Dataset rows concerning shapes
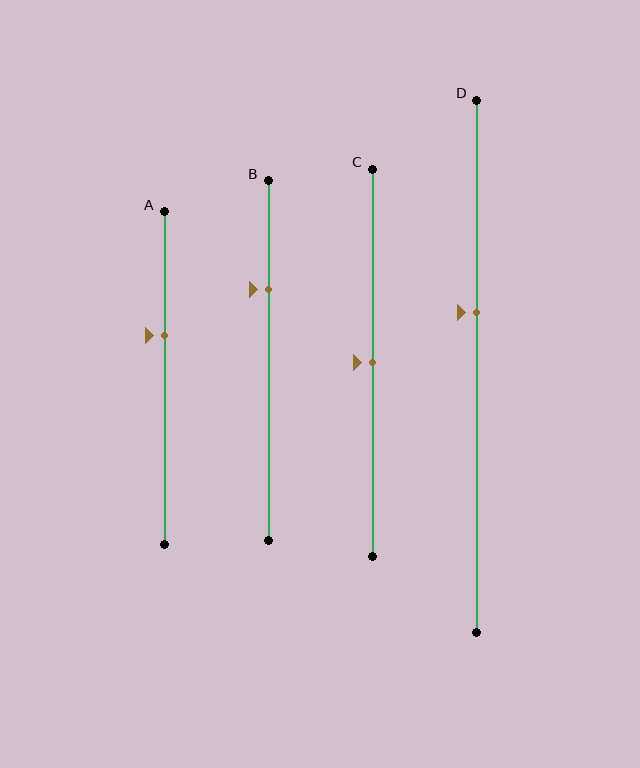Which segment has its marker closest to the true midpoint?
Segment C has its marker closest to the true midpoint.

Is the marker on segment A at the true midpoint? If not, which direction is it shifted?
No, the marker on segment A is shifted upward by about 13% of the segment length.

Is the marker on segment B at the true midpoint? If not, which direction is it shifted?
No, the marker on segment B is shifted upward by about 20% of the segment length.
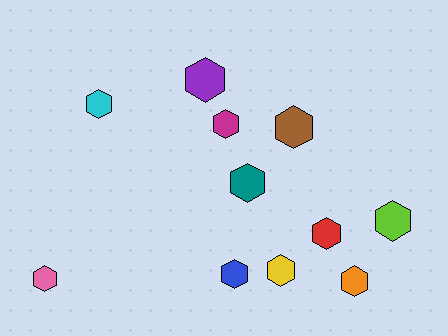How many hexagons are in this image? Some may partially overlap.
There are 11 hexagons.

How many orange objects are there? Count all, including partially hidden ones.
There is 1 orange object.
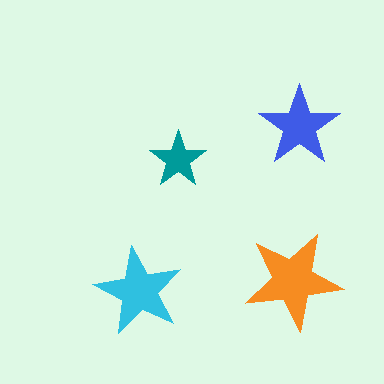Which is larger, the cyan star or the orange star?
The orange one.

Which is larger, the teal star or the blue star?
The blue one.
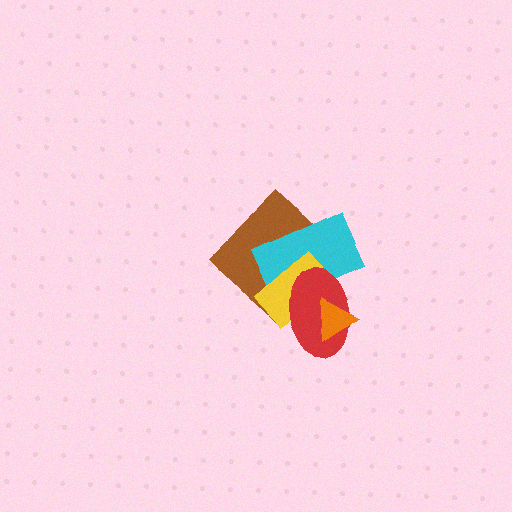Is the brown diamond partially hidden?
Yes, it is partially covered by another shape.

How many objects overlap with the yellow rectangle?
3 objects overlap with the yellow rectangle.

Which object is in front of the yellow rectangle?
The red ellipse is in front of the yellow rectangle.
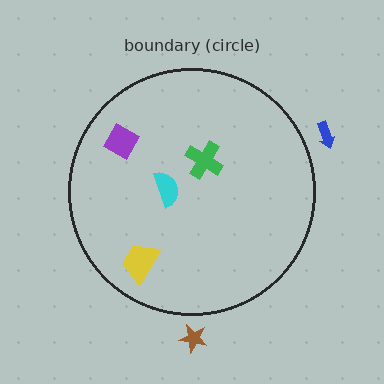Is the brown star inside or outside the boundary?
Outside.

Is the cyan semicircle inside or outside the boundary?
Inside.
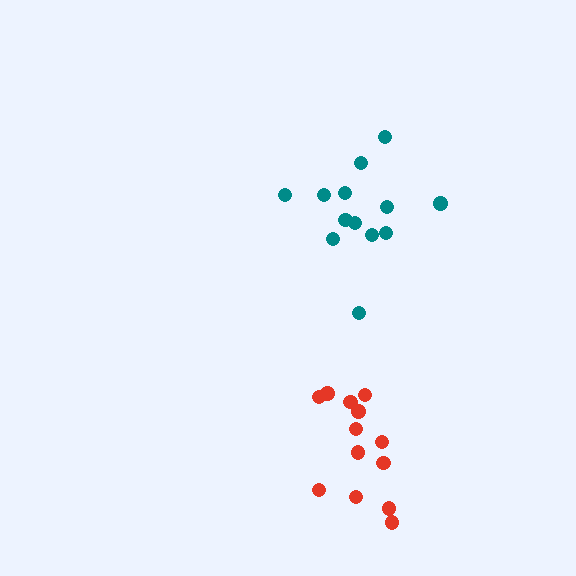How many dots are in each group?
Group 1: 13 dots, Group 2: 13 dots (26 total).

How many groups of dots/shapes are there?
There are 2 groups.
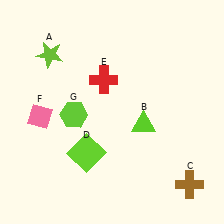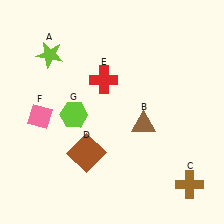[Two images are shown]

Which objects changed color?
B changed from lime to brown. D changed from lime to brown.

The request: Quote the records in their entirety, keeping the wording exact and excluding pictures.

Output for this exercise:
Which segment has its marker closest to the true midpoint?
Segment C has its marker closest to the true midpoint.

Is the marker on segment A at the true midpoint? If not, which direction is it shifted?
No, the marker on segment A is shifted upward by about 13% of the segment length.

Is the marker on segment B at the true midpoint? If not, which direction is it shifted?
No, the marker on segment B is shifted upward by about 20% of the segment length.
How many hexagons are in this image? Some may partially overlap.
There are 11 hexagons.

How many orange objects are there? Count all, including partially hidden ones.
There is 1 orange object.
Which is larger, the cyan star or the orange star?
The orange one.

Which is larger, the teal star or the blue star?
The blue one.
Is the brown diamond partially hidden?
Yes, it is partially covered by another shape.

How many objects overlap with the yellow rectangle?
3 objects overlap with the yellow rectangle.

Which object is in front of the yellow rectangle?
The red ellipse is in front of the yellow rectangle.
Is the brown star inside or outside the boundary?
Outside.

Is the cyan semicircle inside or outside the boundary?
Inside.
How many dots are in each group?
Group 1: 13 dots, Group 2: 13 dots (26 total).

How many groups of dots/shapes are there?
There are 2 groups.
[Two images are shown]

Which objects changed color?
B changed from lime to brown. D changed from lime to brown.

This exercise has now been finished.